- WHAT THE EXERCISE ASKS
Skip any picture you find and retype all the remaining lines exactly.
═════ INPUT FOR THIS TASK
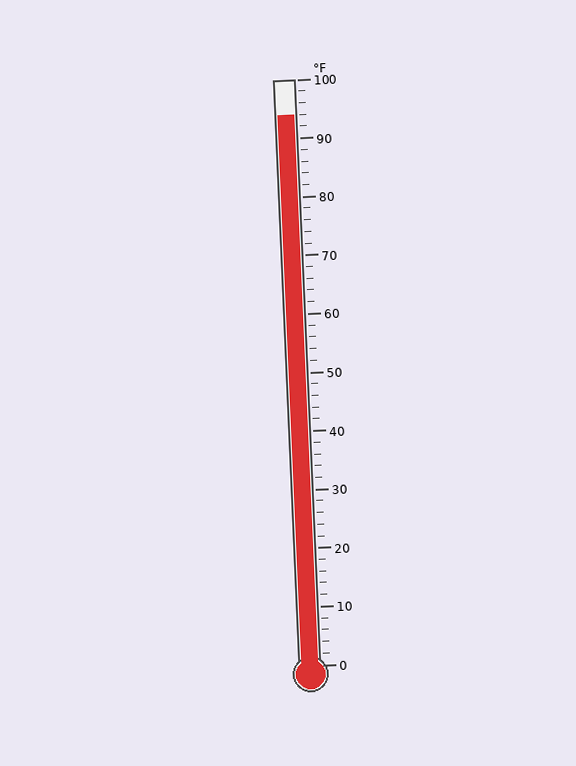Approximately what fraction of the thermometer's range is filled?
The thermometer is filled to approximately 95% of its range.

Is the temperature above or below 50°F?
The temperature is above 50°F.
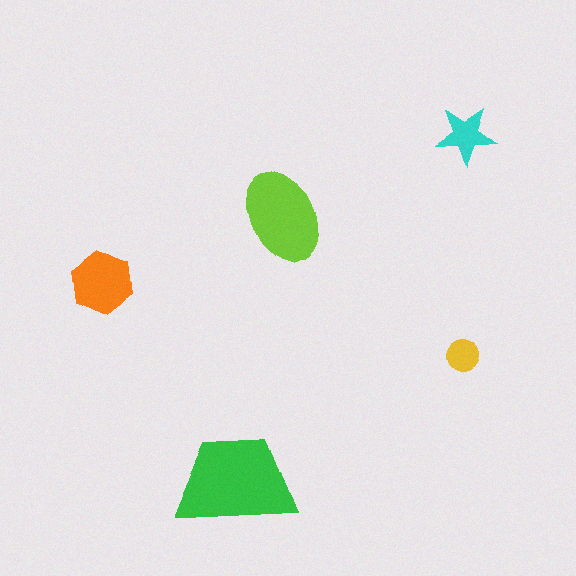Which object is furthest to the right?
The cyan star is rightmost.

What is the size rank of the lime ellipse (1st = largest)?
2nd.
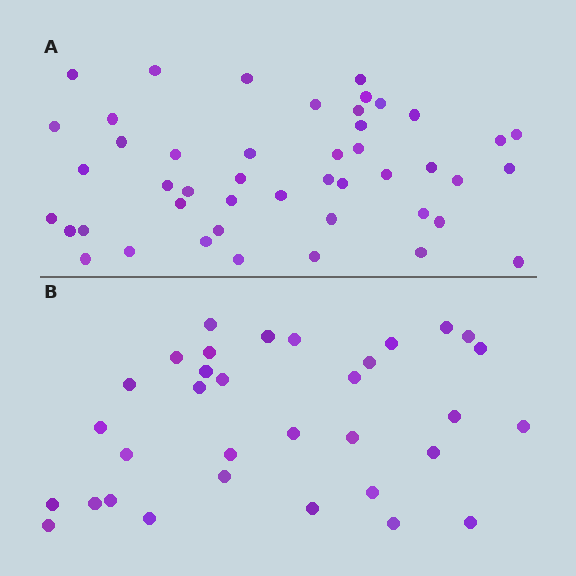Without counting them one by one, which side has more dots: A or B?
Region A (the top region) has more dots.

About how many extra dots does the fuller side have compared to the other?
Region A has approximately 15 more dots than region B.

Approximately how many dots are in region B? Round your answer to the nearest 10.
About 30 dots. (The exact count is 33, which rounds to 30.)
══════════
- ANSWER TO THE PROBLEM
Approximately what fraction of the thermometer's range is filled?
The thermometer is filled to approximately 95% of its range.

Is the temperature above or below 50°F?
The temperature is above 50°F.
Which object is furthest to the right?
The cyan star is rightmost.

What is the size rank of the lime ellipse (1st = largest)?
2nd.
Without counting them one by one, which side has more dots: A or B?
Region A (the top region) has more dots.

About how many extra dots does the fuller side have compared to the other?
Region A has approximately 15 more dots than region B.

Approximately how many dots are in region B? Round your answer to the nearest 10.
About 30 dots. (The exact count is 33, which rounds to 30.)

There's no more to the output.